> The problem:
Can you write out all the lines word for word, with no pictures?

> Entries:
........

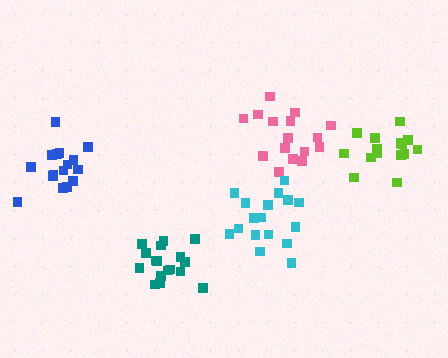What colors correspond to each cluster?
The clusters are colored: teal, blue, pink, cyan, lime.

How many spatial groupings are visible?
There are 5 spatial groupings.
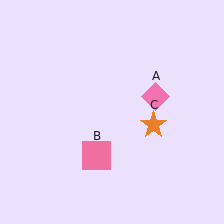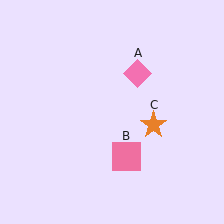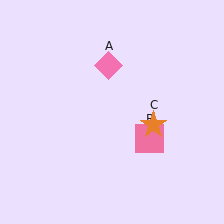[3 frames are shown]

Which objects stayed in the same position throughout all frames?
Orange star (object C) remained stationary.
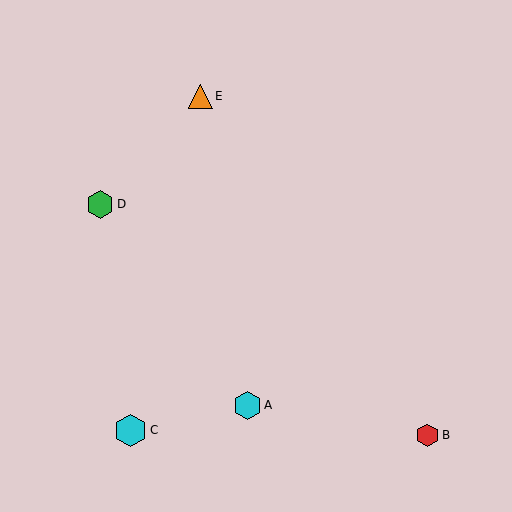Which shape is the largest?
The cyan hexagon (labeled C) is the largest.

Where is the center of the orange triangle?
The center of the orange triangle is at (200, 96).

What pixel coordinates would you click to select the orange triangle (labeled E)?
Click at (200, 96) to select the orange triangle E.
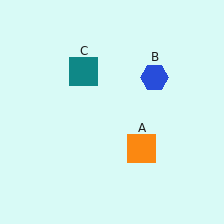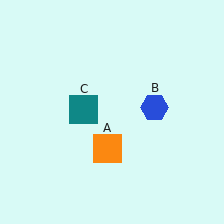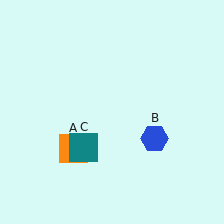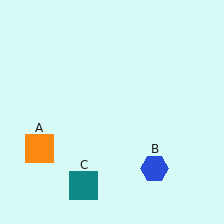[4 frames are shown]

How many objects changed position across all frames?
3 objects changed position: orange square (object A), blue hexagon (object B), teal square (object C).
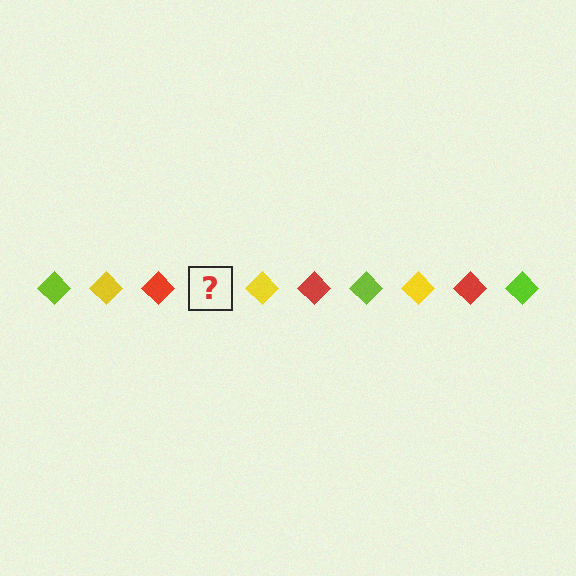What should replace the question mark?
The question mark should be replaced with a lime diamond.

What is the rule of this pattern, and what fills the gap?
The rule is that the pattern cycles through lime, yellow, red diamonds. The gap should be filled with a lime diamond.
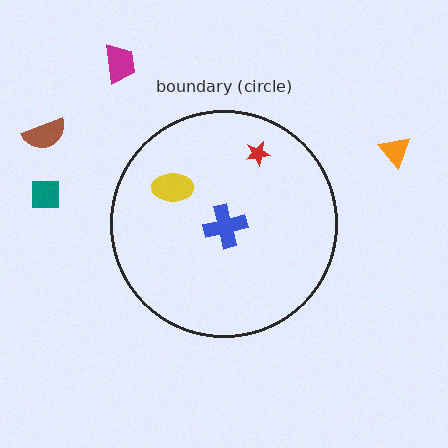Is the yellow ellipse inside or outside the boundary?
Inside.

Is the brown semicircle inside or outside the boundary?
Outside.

........

> Exercise output:
What colors correspond to each cluster?
The clusters are colored: teal, blue, pink, cyan, lime.

How many spatial groupings are visible?
There are 5 spatial groupings.
[3 frames are shown]

Which objects stayed in the same position throughout all frames?
Orange star (object C) remained stationary.
Which shape is the largest?
The cyan hexagon (labeled C) is the largest.

Where is the center of the orange triangle?
The center of the orange triangle is at (200, 96).

What pixel coordinates would you click to select the orange triangle (labeled E)?
Click at (200, 96) to select the orange triangle E.
[4 frames are shown]

How many objects changed position across all frames?
3 objects changed position: orange square (object A), blue hexagon (object B), teal square (object C).
What should replace the question mark?
The question mark should be replaced with a lime diamond.

What is the rule of this pattern, and what fills the gap?
The rule is that the pattern cycles through lime, yellow, red diamonds. The gap should be filled with a lime diamond.
Is the yellow ellipse inside or outside the boundary?
Inside.

Is the brown semicircle inside or outside the boundary?
Outside.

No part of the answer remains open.